RECORDS TO PROCESS ->
——————

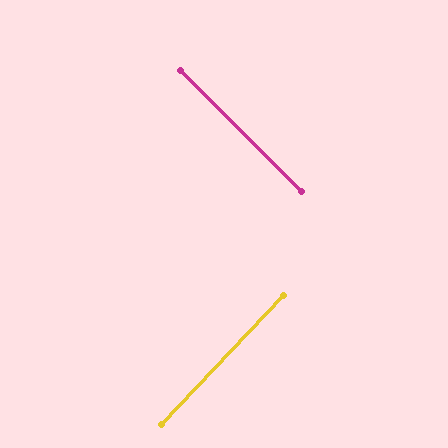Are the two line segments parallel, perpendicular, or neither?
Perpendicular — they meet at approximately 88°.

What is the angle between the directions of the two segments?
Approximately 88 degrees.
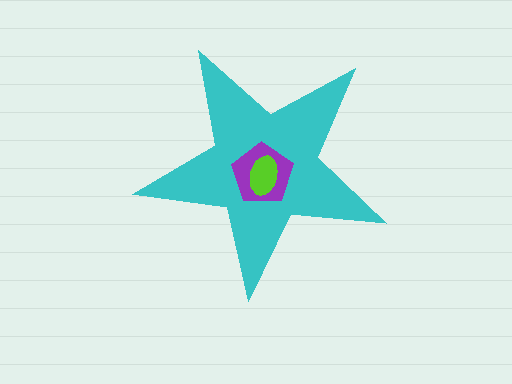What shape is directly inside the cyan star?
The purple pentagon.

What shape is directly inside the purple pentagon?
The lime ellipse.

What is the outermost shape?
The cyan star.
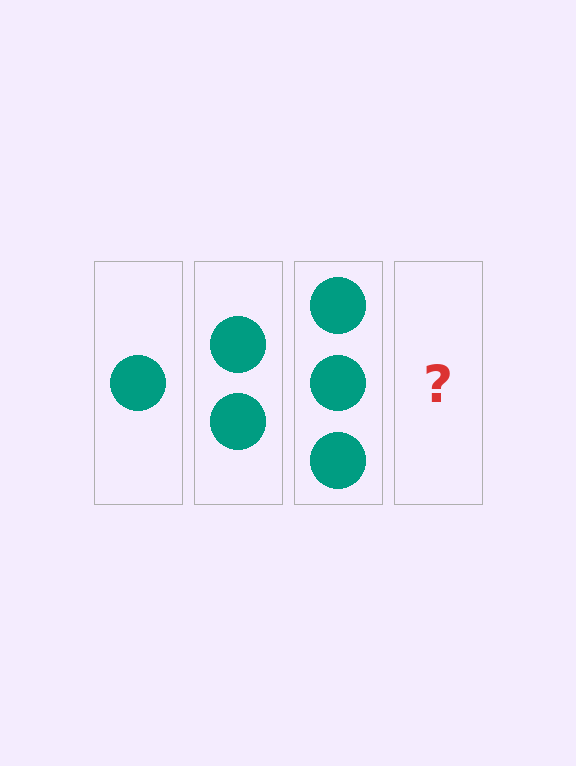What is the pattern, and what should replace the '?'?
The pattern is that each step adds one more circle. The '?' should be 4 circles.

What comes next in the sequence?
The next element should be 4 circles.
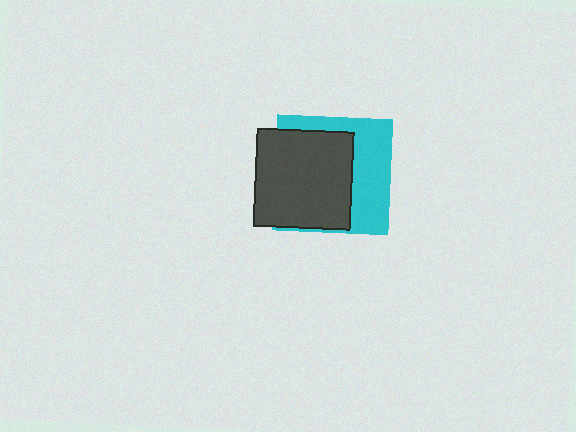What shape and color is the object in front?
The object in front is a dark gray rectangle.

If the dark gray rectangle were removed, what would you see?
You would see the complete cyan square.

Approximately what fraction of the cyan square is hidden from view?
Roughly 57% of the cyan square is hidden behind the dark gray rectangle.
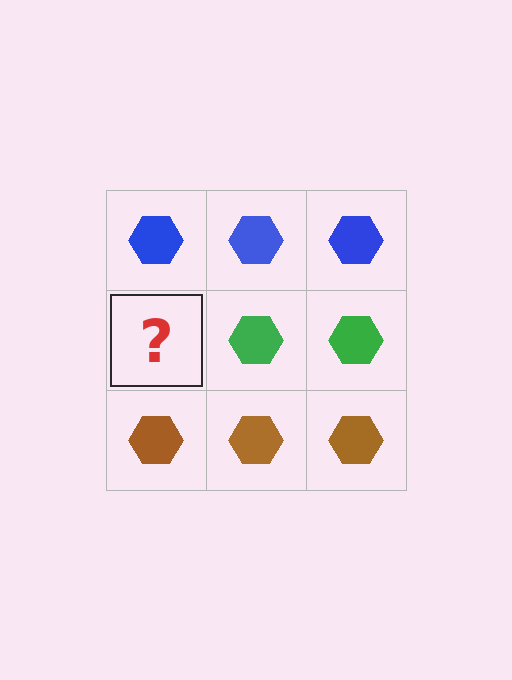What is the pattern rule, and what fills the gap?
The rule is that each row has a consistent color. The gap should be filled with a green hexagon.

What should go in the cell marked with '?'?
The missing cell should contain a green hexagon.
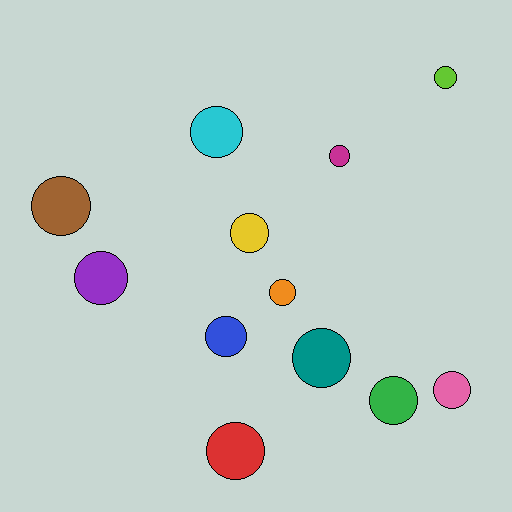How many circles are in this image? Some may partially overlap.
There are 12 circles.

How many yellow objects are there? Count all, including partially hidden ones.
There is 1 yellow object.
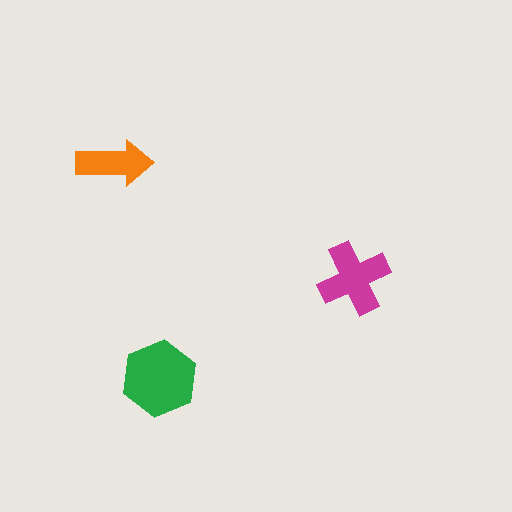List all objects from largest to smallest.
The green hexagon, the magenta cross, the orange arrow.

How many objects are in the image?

——————

EXERCISE ->
Each record above should come back exactly the same, only without its pictures.

SOLUTION TO THIS PROBLEM ->
Are the two line segments parallel, perpendicular, or neither?
Perpendicular — they meet at approximately 88°.

What is the angle between the directions of the two segments?
Approximately 88 degrees.
What shape is directly inside the cyan star?
The purple pentagon.

What shape is directly inside the purple pentagon?
The lime ellipse.

What is the outermost shape?
The cyan star.
What is the pattern, and what should replace the '?'?
The pattern is that each step adds one more circle. The '?' should be 4 circles.

What comes next in the sequence?
The next element should be 4 circles.
What shape and color is the object in front?
The object in front is a dark gray rectangle.

If the dark gray rectangle were removed, what would you see?
You would see the complete cyan square.

Approximately what fraction of the cyan square is hidden from view?
Roughly 57% of the cyan square is hidden behind the dark gray rectangle.
What is the pattern rule, and what fills the gap?
The rule is that each row has a consistent color. The gap should be filled with a green hexagon.

What should go in the cell marked with '?'?
The missing cell should contain a green hexagon.
How many circles are in this image? Some may partially overlap.
There are 12 circles.

How many yellow objects are there? Count all, including partially hidden ones.
There is 1 yellow object.
List all objects from largest to smallest.
The green hexagon, the magenta cross, the orange arrow.

How many objects are in the image?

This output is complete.